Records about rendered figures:
^^^^^^^^^^^^^^^^

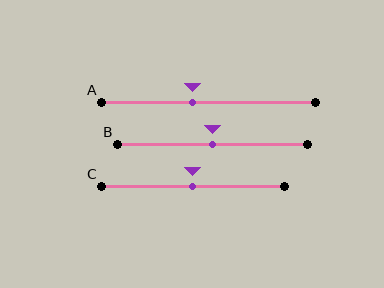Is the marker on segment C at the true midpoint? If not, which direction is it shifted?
Yes, the marker on segment C is at the true midpoint.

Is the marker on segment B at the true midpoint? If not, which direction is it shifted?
Yes, the marker on segment B is at the true midpoint.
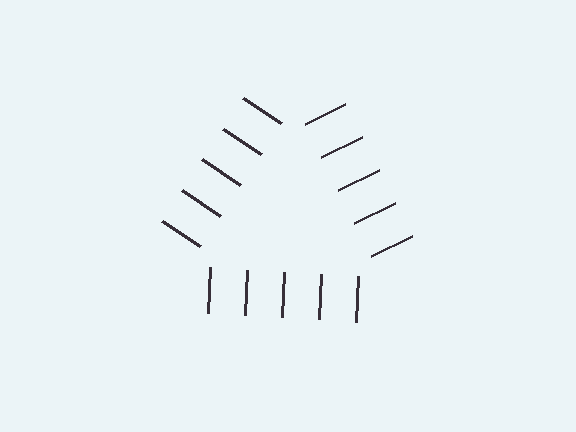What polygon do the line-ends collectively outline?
An illusory triangle — the line segments terminate on its edges but no continuous stroke is drawn.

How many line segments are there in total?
15 — 5 along each of the 3 edges.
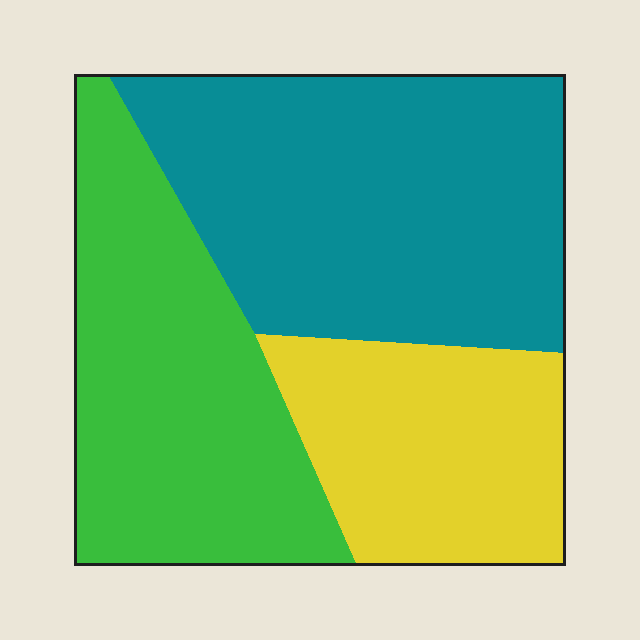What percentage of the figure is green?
Green covers around 35% of the figure.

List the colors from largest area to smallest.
From largest to smallest: teal, green, yellow.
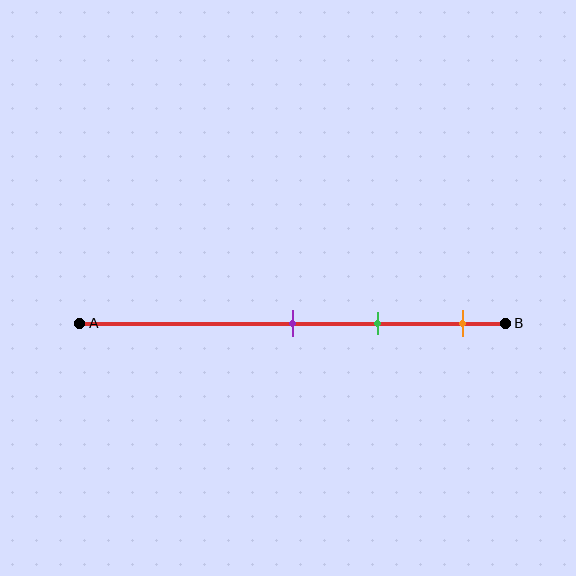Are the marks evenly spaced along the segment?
The marks are evenly spaced relative to one another, but the end sections next to A and B have different lengths, so they do not divide the segment into equal parts.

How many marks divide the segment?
There are 3 marks dividing the segment.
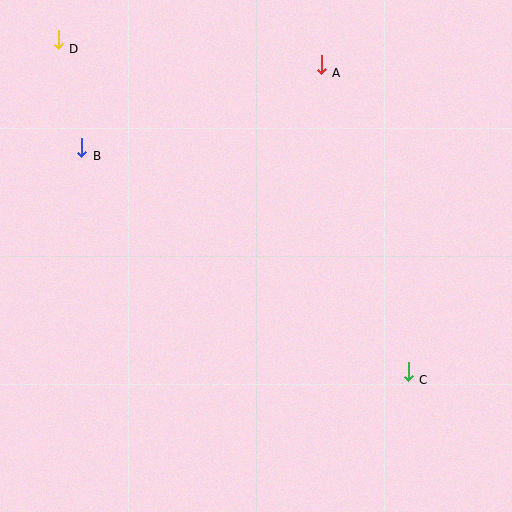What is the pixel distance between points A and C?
The distance between A and C is 319 pixels.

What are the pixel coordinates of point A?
Point A is at (321, 73).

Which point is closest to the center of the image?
Point A at (321, 73) is closest to the center.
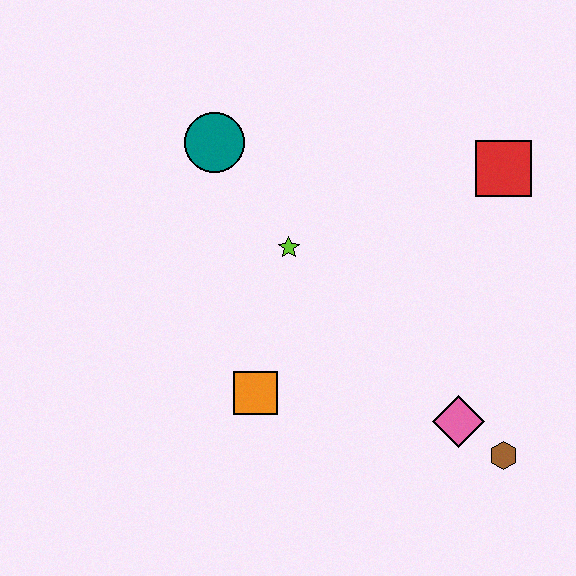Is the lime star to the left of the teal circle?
No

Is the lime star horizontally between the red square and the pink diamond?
No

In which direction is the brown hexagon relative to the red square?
The brown hexagon is below the red square.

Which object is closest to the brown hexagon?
The pink diamond is closest to the brown hexagon.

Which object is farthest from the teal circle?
The brown hexagon is farthest from the teal circle.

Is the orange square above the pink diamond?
Yes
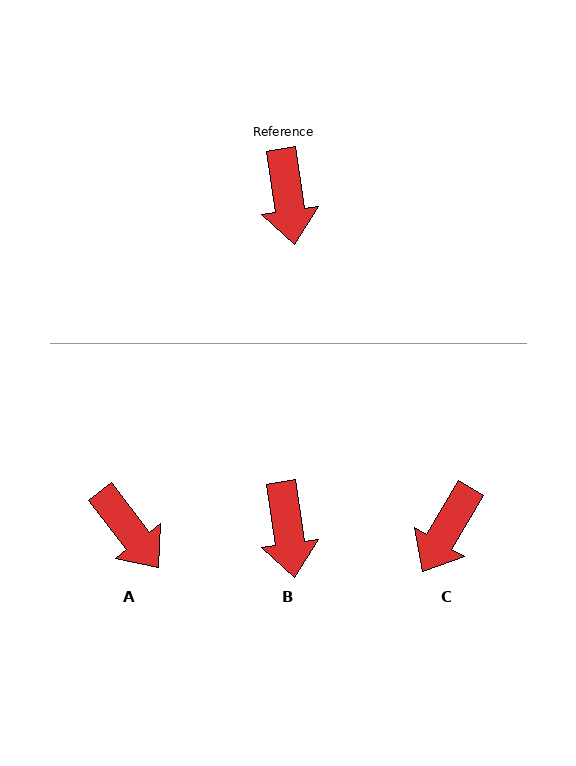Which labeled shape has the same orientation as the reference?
B.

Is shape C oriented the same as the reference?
No, it is off by about 39 degrees.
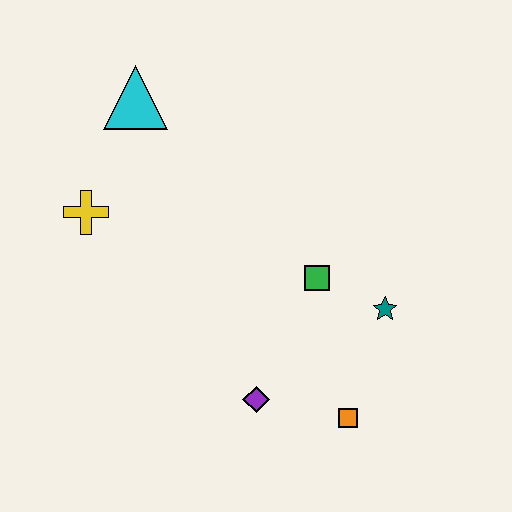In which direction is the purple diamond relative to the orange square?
The purple diamond is to the left of the orange square.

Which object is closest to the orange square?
The purple diamond is closest to the orange square.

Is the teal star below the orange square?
No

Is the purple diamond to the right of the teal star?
No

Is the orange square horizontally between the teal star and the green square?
Yes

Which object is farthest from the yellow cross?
The orange square is farthest from the yellow cross.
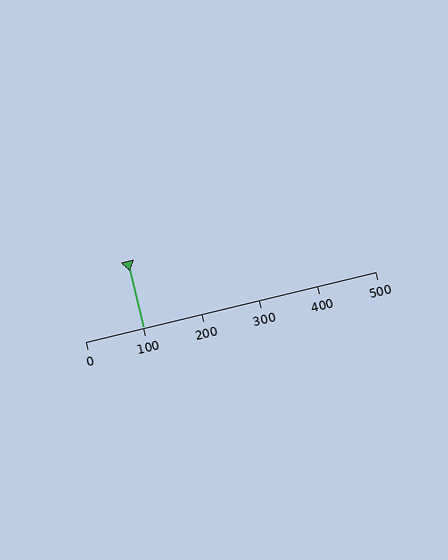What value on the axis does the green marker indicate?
The marker indicates approximately 100.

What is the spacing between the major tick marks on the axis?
The major ticks are spaced 100 apart.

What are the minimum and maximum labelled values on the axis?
The axis runs from 0 to 500.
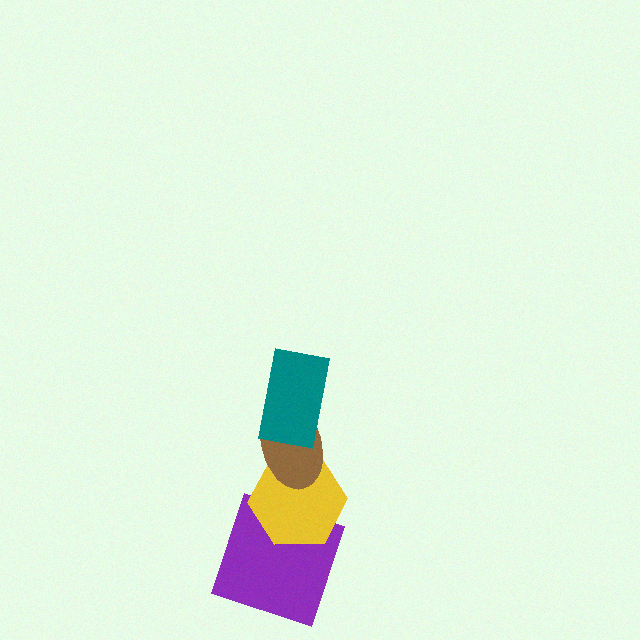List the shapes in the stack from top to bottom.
From top to bottom: the teal rectangle, the brown ellipse, the yellow hexagon, the purple square.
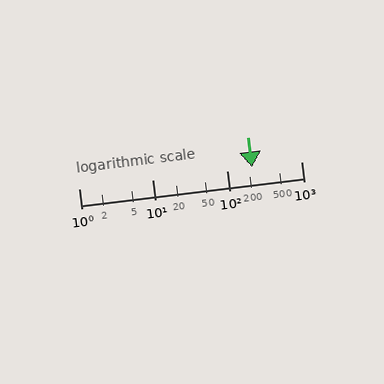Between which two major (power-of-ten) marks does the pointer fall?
The pointer is between 100 and 1000.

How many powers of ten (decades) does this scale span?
The scale spans 3 decades, from 1 to 1000.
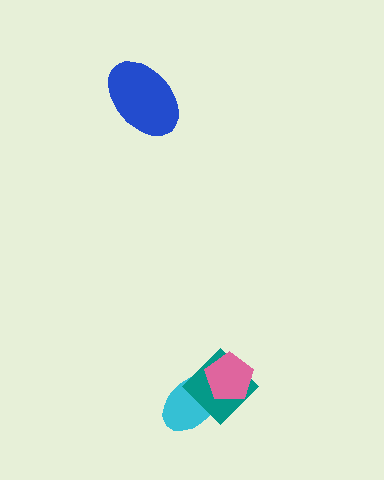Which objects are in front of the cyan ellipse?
2 objects cover part of the cyan ellipse: the teal diamond and the pink pentagon.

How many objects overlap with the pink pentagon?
2 objects overlap with the pink pentagon.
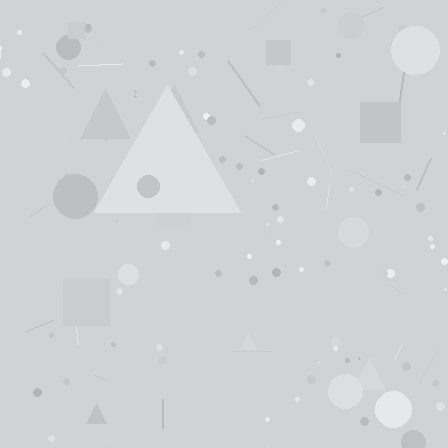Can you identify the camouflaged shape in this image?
The camouflaged shape is a triangle.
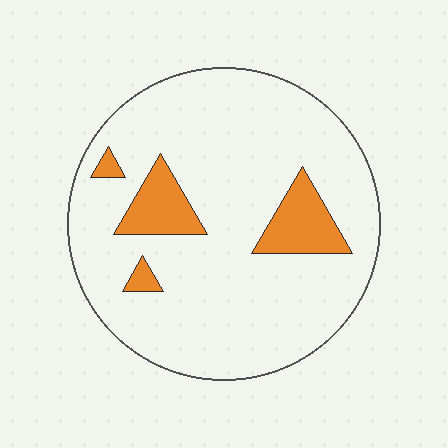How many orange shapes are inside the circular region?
4.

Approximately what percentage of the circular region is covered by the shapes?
Approximately 15%.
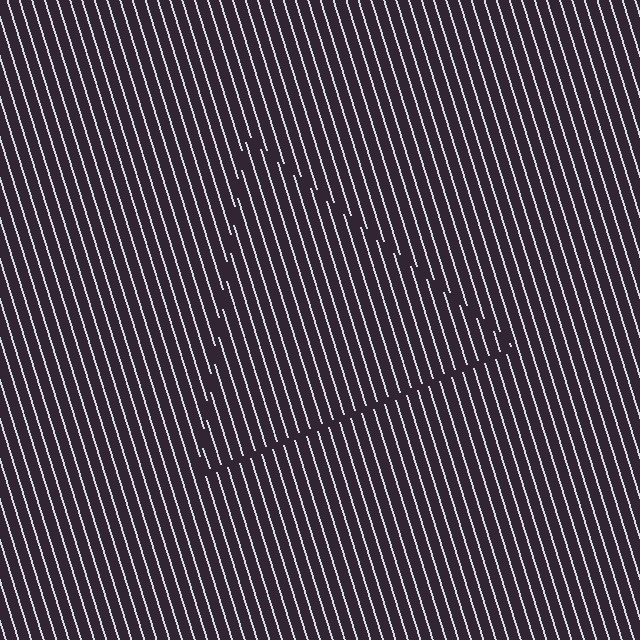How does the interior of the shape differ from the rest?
The interior of the shape contains the same grating, shifted by half a period — the contour is defined by the phase discontinuity where line-ends from the inner and outer gratings abut.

^^^^^^^^^^^^^^^^

▸ **Written request**: Repeat the material above in full and exactly, omitting the pictures.

▸ **Solution to this exercise**:
Is the marker on segment C at the true midpoint? If not, which direction is it shifted?
Yes, the marker on segment C is at the true midpoint.

Is the marker on segment B at the true midpoint? If not, which direction is it shifted?
Yes, the marker on segment B is at the true midpoint.
What polygon do the line-ends collectively outline?
An illusory triangle — the line segments terminate on its edges but no continuous stroke is drawn.

How many line segments are there in total?
15 — 5 along each of the 3 edges.
What percentage of the figure is green?
Green covers around 35% of the figure.

List the colors from largest area to smallest.
From largest to smallest: teal, green, yellow.
Are the marks evenly spaced along the segment?
The marks are evenly spaced relative to one another, but the end sections next to A and B have different lengths, so they do not divide the segment into equal parts.

How many marks divide the segment?
There are 3 marks dividing the segment.
What is the pixel distance between points A and C?
The distance between A and C is 319 pixels.

What are the pixel coordinates of point A?
Point A is at (321, 73).

Which point is closest to the center of the image?
Point A at (321, 73) is closest to the center.
Is the lime star to the left of the teal circle?
No

Is the lime star horizontally between the red square and the pink diamond?
No

In which direction is the brown hexagon relative to the red square?
The brown hexagon is below the red square.

Which object is closest to the brown hexagon?
The pink diamond is closest to the brown hexagon.

Which object is farthest from the teal circle?
The brown hexagon is farthest from the teal circle.

Is the orange square above the pink diamond?
Yes
Which labeled shape has the same orientation as the reference?
B.

Is shape C oriented the same as the reference?
No, it is off by about 39 degrees.
In which direction is the purple diamond relative to the orange square?
The purple diamond is to the left of the orange square.

Which object is closest to the orange square?
The purple diamond is closest to the orange square.

Is the teal star below the orange square?
No

Is the purple diamond to the right of the teal star?
No

Is the orange square horizontally between the teal star and the green square?
Yes

Which object is farthest from the yellow cross?
The orange square is farthest from the yellow cross.
What value on the axis does the green marker indicate?
The marker indicates approximately 100.

What is the spacing between the major tick marks on the axis?
The major ticks are spaced 100 apart.

What are the minimum and maximum labelled values on the axis?
The axis runs from 0 to 500.
List the shapes in the stack from top to bottom.
From top to bottom: the teal rectangle, the brown ellipse, the yellow hexagon, the purple square.
Between which two major (power-of-ten) marks does the pointer fall?
The pointer is between 100 and 1000.

How many powers of ten (decades) does this scale span?
The scale spans 3 decades, from 1 to 1000.
Which objects are in front of the cyan ellipse?
2 objects cover part of the cyan ellipse: the teal diamond and the pink pentagon.

How many objects overlap with the pink pentagon?
2 objects overlap with the pink pentagon.
Can you identify the camouflaged shape in this image?
The camouflaged shape is a triangle.
How many orange shapes are inside the circular region?
4.

Approximately what percentage of the circular region is covered by the shapes?
Approximately 15%.
How does the interior of the shape differ from the rest?
The interior of the shape contains the same grating, shifted by half a period — the contour is defined by the phase discontinuity where line-ends from the inner and outer gratings abut.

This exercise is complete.